◆ What you need to do
Take the line containing "Which region contains the cyan pentagon?", the line containing "[4 frames are shown]", and all lines between them, and transcribe them exactly. Leave out pictures.

◆ Extracted records

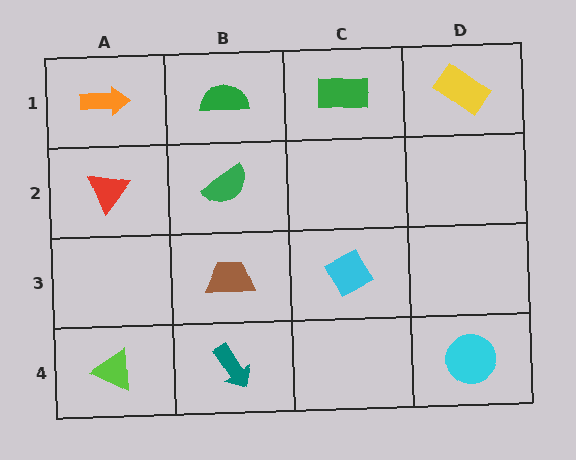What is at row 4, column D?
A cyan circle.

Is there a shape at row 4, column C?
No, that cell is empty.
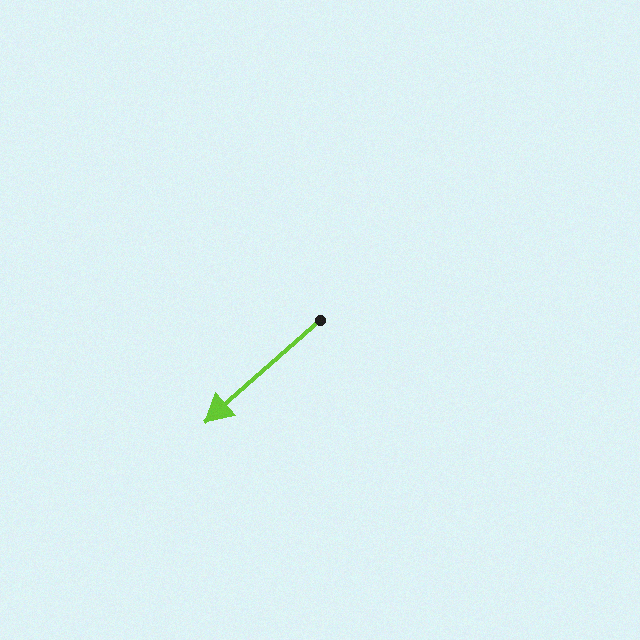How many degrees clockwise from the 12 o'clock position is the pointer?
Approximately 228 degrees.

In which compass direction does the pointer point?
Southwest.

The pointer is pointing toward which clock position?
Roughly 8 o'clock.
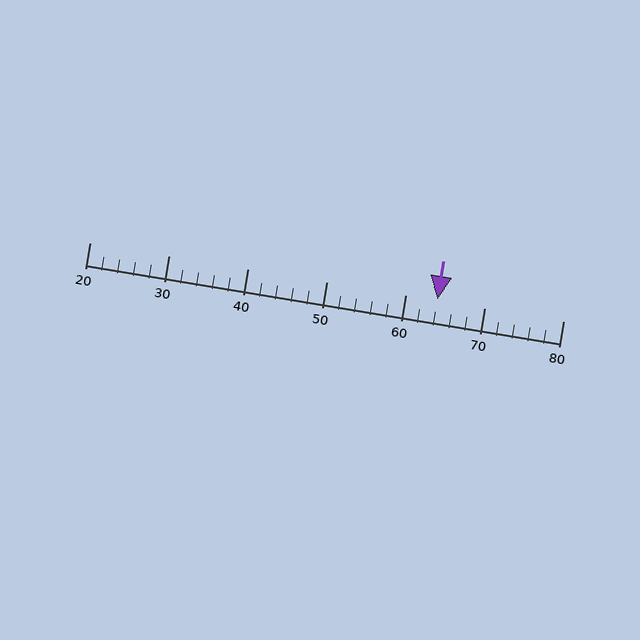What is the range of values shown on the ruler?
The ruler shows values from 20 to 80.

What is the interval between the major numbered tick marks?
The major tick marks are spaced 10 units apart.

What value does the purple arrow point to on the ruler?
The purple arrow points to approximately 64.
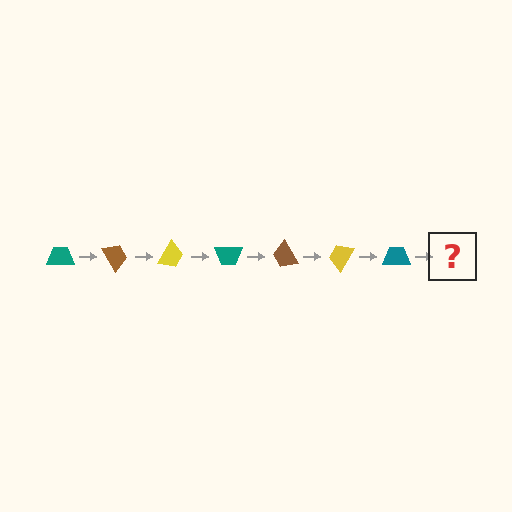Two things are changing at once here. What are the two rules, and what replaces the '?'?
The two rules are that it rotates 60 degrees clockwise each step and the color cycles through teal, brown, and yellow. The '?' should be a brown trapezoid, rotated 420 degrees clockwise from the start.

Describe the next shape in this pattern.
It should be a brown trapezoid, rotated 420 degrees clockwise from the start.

---

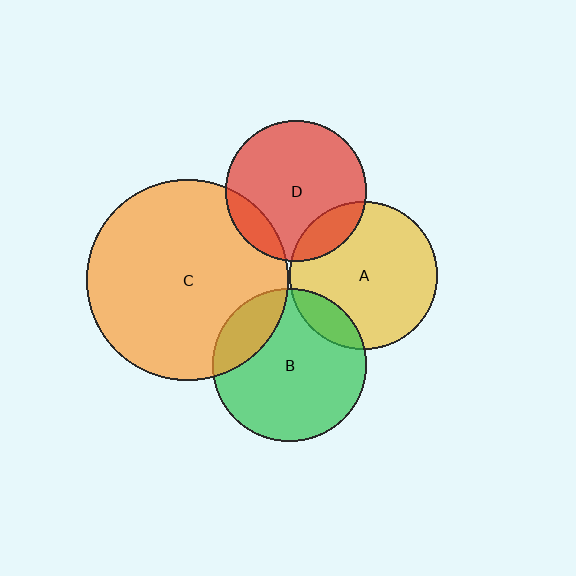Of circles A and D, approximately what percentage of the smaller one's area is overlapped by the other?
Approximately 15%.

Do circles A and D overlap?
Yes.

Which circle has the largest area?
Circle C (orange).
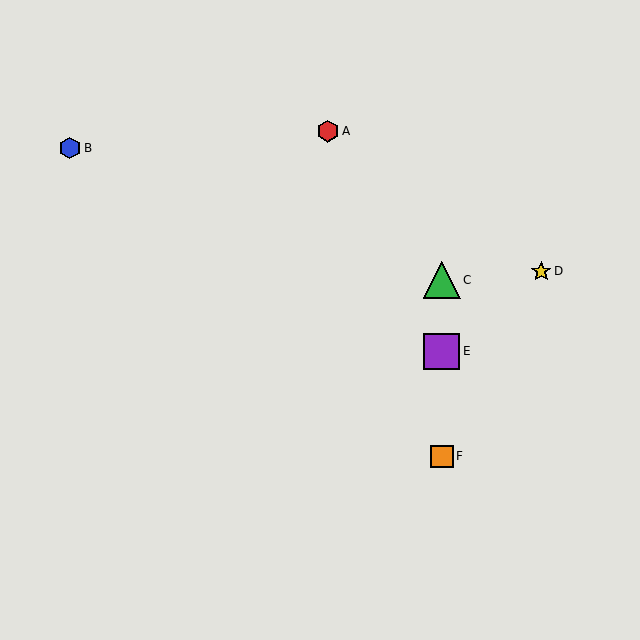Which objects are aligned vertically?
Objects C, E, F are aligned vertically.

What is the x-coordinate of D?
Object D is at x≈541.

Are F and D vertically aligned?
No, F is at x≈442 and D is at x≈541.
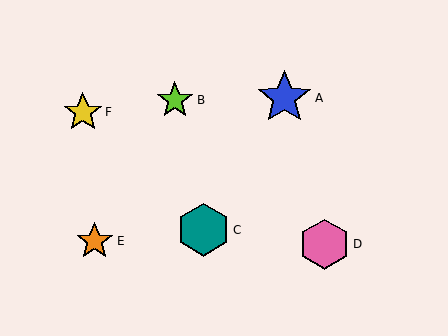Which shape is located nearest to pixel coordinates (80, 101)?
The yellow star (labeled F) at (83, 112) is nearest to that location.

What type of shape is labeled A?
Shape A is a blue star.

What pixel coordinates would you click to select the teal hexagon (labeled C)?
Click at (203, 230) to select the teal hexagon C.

* * *

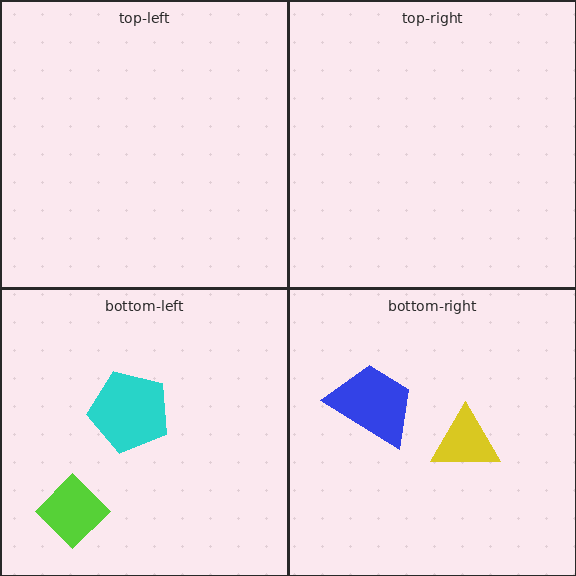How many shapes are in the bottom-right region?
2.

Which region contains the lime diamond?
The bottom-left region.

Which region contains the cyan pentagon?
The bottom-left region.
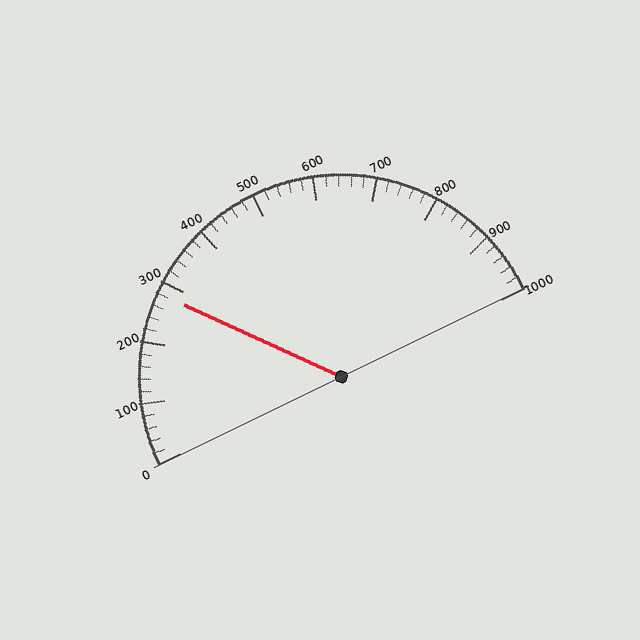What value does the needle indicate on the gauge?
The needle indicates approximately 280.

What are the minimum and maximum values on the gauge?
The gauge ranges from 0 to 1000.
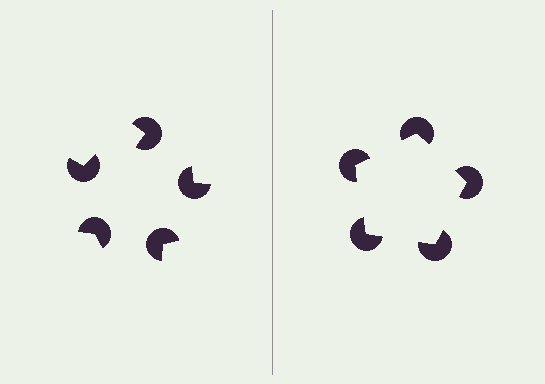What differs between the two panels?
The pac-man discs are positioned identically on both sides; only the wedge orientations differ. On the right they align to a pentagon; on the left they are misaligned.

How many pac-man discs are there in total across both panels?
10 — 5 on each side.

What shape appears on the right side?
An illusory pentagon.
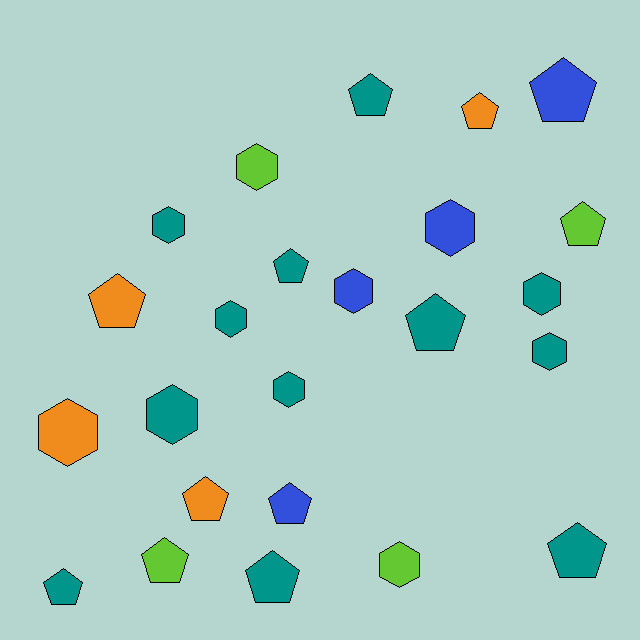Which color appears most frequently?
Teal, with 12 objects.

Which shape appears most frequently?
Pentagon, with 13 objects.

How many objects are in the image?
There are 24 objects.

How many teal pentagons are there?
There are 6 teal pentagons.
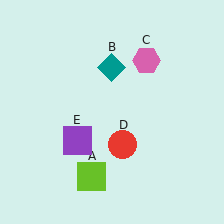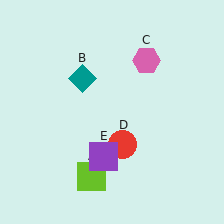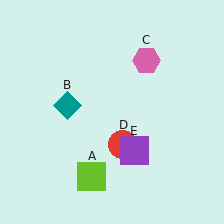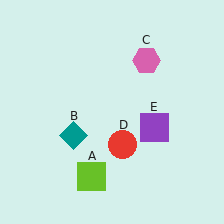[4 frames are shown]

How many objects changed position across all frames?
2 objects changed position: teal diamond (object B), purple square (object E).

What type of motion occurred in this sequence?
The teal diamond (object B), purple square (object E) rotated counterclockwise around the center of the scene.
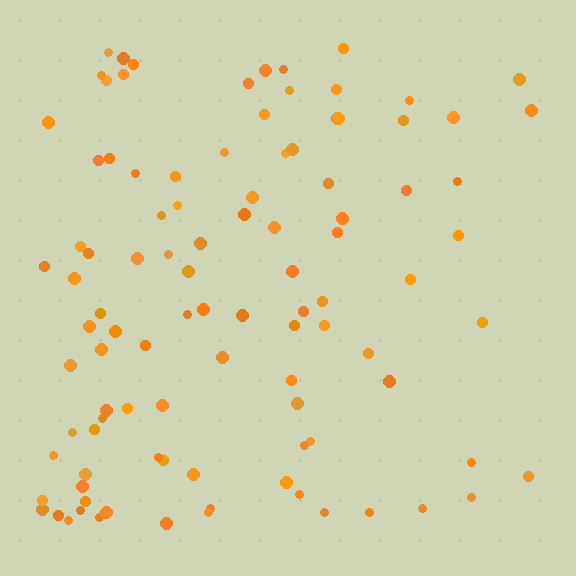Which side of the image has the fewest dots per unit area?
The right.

◆ Answer for the task
Which region contains the cyan pentagon?
The bottom-left region.
What value does the needle indicate on the gauge?
The needle indicates approximately 280.

What are the minimum and maximum values on the gauge?
The gauge ranges from 0 to 1000.
What differs between the two panels?
The pac-man discs are positioned identically on both sides; only the wedge orientations differ. On the right they align to a pentagon; on the left they are misaligned.

How many pac-man discs are there in total across both panels?
10 — 5 on each side.

What shape appears on the right side?
An illusory pentagon.
Which color appears most frequently?
Teal, with 12 objects.

Which shape appears most frequently?
Pentagon, with 13 objects.

How many objects are in the image?
There are 24 objects.

How many teal pentagons are there?
There are 6 teal pentagons.
[4 frames are shown]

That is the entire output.